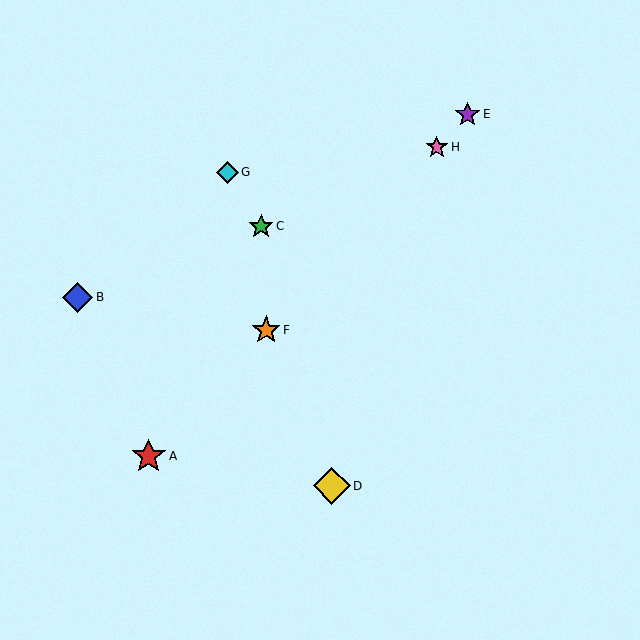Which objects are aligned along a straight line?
Objects A, E, F, H are aligned along a straight line.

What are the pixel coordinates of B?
Object B is at (78, 297).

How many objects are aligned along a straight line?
4 objects (A, E, F, H) are aligned along a straight line.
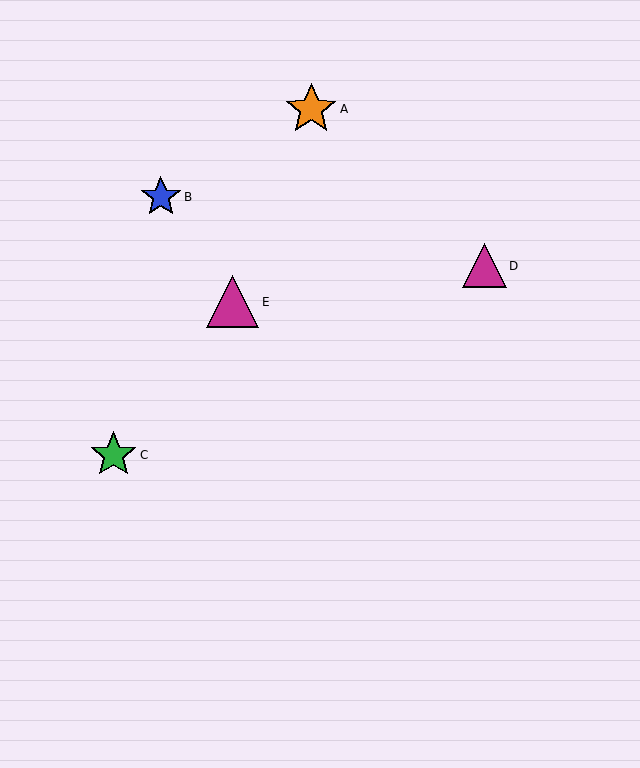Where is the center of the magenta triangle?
The center of the magenta triangle is at (485, 266).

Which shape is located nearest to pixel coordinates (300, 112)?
The orange star (labeled A) at (311, 109) is nearest to that location.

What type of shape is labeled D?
Shape D is a magenta triangle.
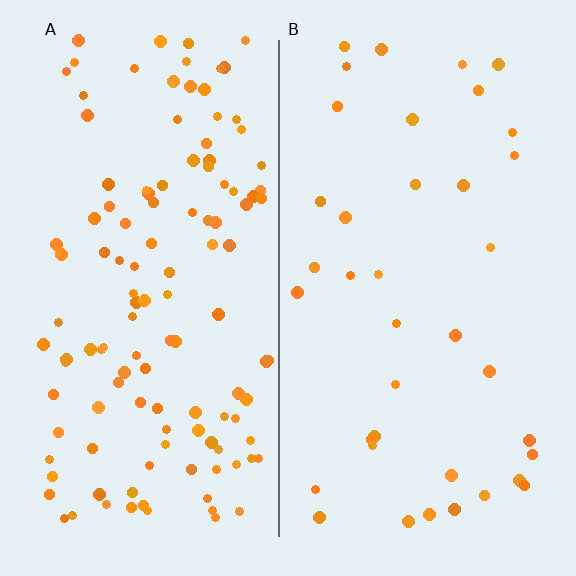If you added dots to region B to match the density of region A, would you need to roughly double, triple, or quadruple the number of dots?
Approximately triple.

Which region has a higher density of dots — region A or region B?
A (the left).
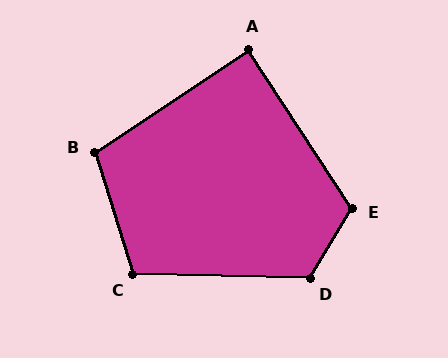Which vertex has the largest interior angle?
D, at approximately 120 degrees.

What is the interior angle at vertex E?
Approximately 116 degrees (obtuse).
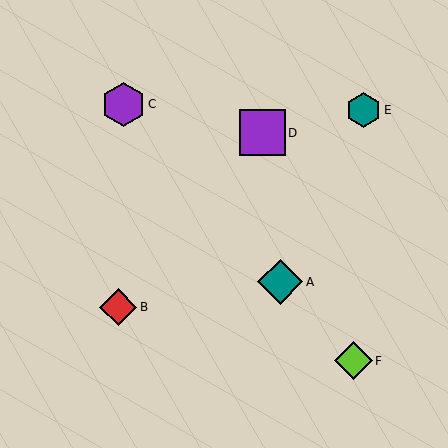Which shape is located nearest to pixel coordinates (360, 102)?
The teal hexagon (labeled E) at (364, 110) is nearest to that location.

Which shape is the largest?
The purple square (labeled D) is the largest.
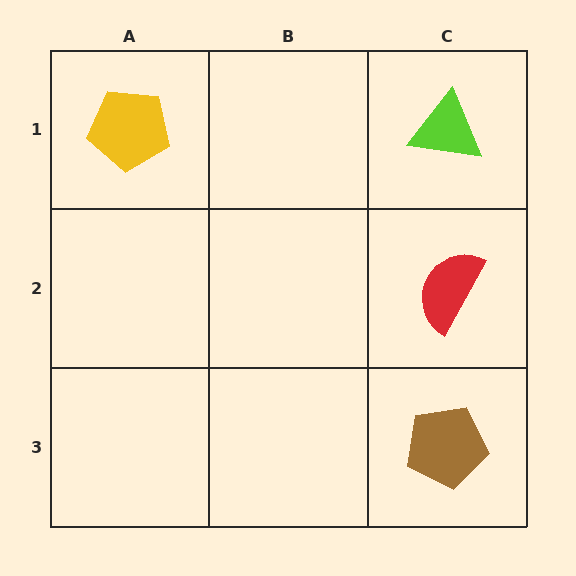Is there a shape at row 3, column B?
No, that cell is empty.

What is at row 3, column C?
A brown pentagon.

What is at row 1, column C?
A lime triangle.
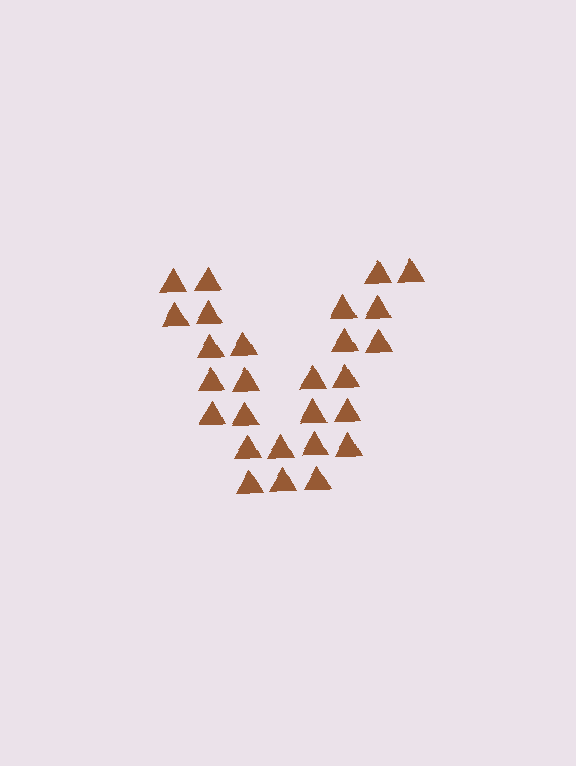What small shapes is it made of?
It is made of small triangles.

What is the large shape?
The large shape is the letter V.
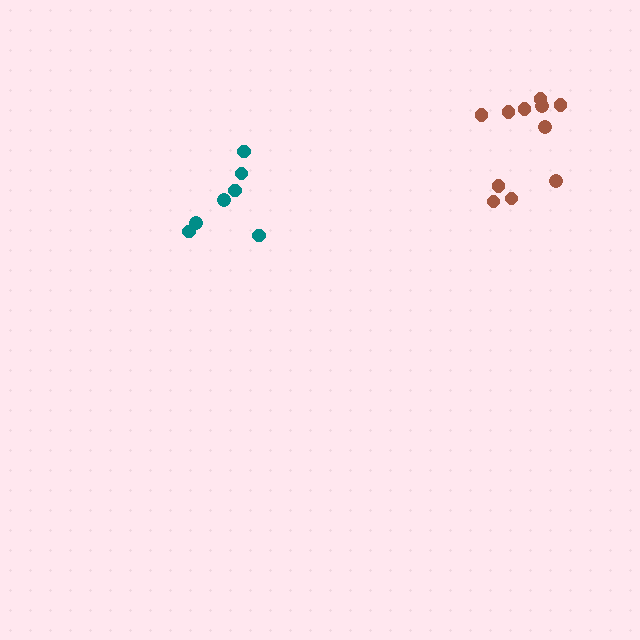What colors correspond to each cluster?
The clusters are colored: teal, brown.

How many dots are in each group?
Group 1: 7 dots, Group 2: 11 dots (18 total).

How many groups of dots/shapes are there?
There are 2 groups.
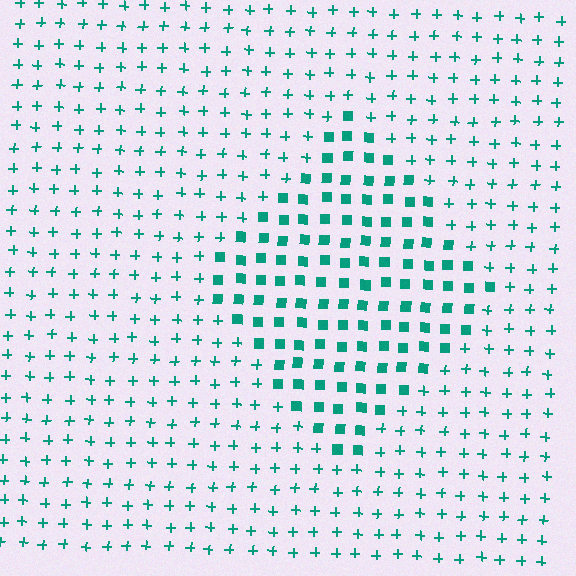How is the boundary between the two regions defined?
The boundary is defined by a change in element shape: squares inside vs. plus signs outside. All elements share the same color and spacing.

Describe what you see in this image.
The image is filled with small teal elements arranged in a uniform grid. A diamond-shaped region contains squares, while the surrounding area contains plus signs. The boundary is defined purely by the change in element shape.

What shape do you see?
I see a diamond.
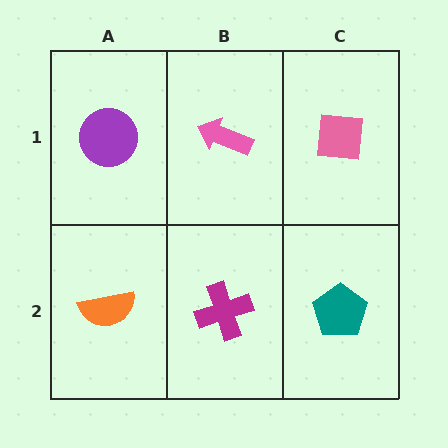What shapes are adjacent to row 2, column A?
A purple circle (row 1, column A), a magenta cross (row 2, column B).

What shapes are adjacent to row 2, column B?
A pink arrow (row 1, column B), an orange semicircle (row 2, column A), a teal pentagon (row 2, column C).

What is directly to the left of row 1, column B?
A purple circle.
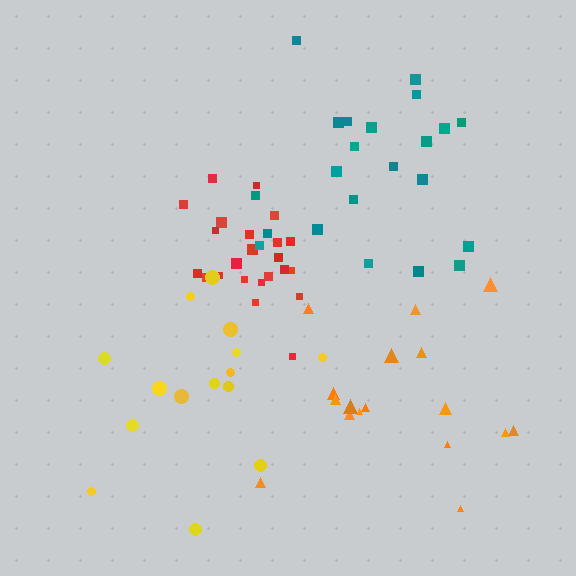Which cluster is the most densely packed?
Red.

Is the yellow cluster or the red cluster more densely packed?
Red.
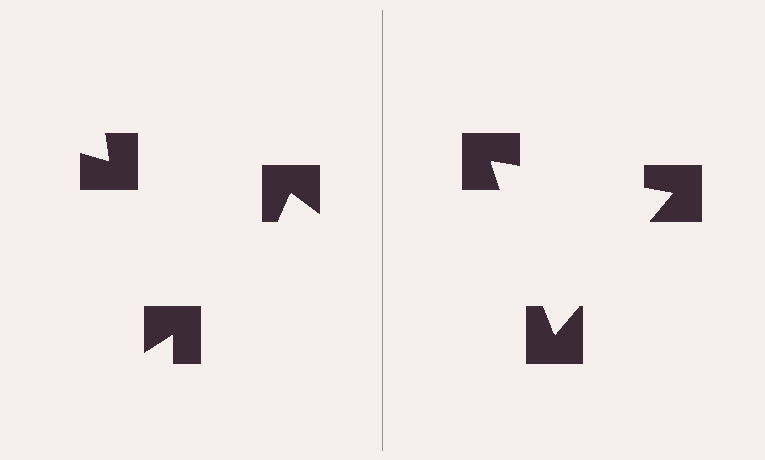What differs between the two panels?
The notched squares are positioned identically on both sides; only the wedge orientations differ. On the right they align to a triangle; on the left they are misaligned.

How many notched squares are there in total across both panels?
6 — 3 on each side.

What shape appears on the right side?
An illusory triangle.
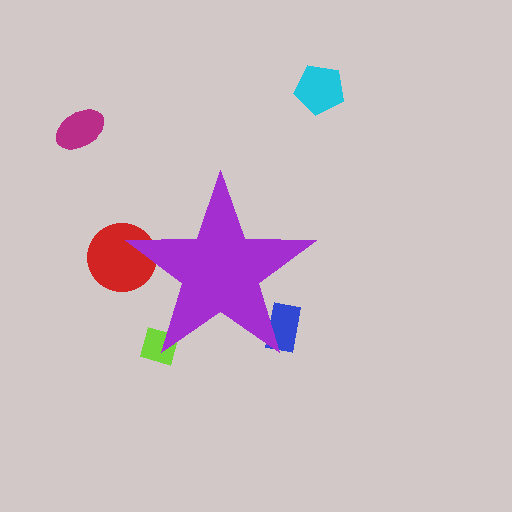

_____

WHAT YOU ARE ASKED TO DO: Return the material exactly as given, apart from the pictures.

SOLUTION:
Which objects are aligned along a straight line?
Objects A, E, F, H are aligned along a straight line.

What are the pixel coordinates of B?
Object B is at (78, 297).

How many objects are aligned along a straight line?
4 objects (A, E, F, H) are aligned along a straight line.
Where is the center of the magenta triangle?
The center of the magenta triangle is at (485, 266).

Which shape is located nearest to pixel coordinates (300, 112)?
The orange star (labeled A) at (311, 109) is nearest to that location.

What type of shape is labeled D?
Shape D is a magenta triangle.
If you added dots to region B to match the density of region A, would you need to roughly double, triple, or quadruple the number of dots?
Approximately triple.

Which region has a higher density of dots — region A or region B?
A (the left).
Which vertex has the largest interior angle?
D, at approximately 120 degrees.

What is the interior angle at vertex E?
Approximately 116 degrees (obtuse).
Which shape is located nearest to pixel coordinates (360, 102)?
The teal hexagon (labeled E) at (364, 110) is nearest to that location.

Which shape is the largest?
The purple square (labeled D) is the largest.
Is there a shape at row 3, column B?
No, that cell is empty.

What is at row 3, column C?
A brown pentagon.

What is at row 1, column C?
A lime triangle.
What small shapes is it made of?
It is made of small triangles.

What is the large shape?
The large shape is the letter V.
What colors correspond to each cluster?
The clusters are colored: teal, brown.

How many dots are in each group?
Group 1: 7 dots, Group 2: 11 dots (18 total).

How many groups of dots/shapes are there?
There are 2 groups.
How is the boundary between the two regions defined?
The boundary is defined by a change in element shape: squares inside vs. plus signs outside. All elements share the same color and spacing.

Describe what you see in this image.
The image is filled with small teal elements arranged in a uniform grid. A diamond-shaped region contains squares, while the surrounding area contains plus signs. The boundary is defined purely by the change in element shape.

What shape do you see?
I see a diamond.
What shapes are adjacent to row 2, column A?
A purple circle (row 1, column A), a magenta cross (row 2, column B).

What shapes are adjacent to row 2, column B?
A pink arrow (row 1, column B), an orange semicircle (row 2, column A), a teal pentagon (row 2, column C).

What is directly to the left of row 1, column B?
A purple circle.
Which cluster is the most densely packed?
Red.

Is the yellow cluster or the red cluster more densely packed?
Red.
What differs between the two panels?
The notched squares are positioned identically on both sides; only the wedge orientations differ. On the right they align to a triangle; on the left they are misaligned.

How many notched squares are there in total across both panels?
6 — 3 on each side.

What shape appears on the right side?
An illusory triangle.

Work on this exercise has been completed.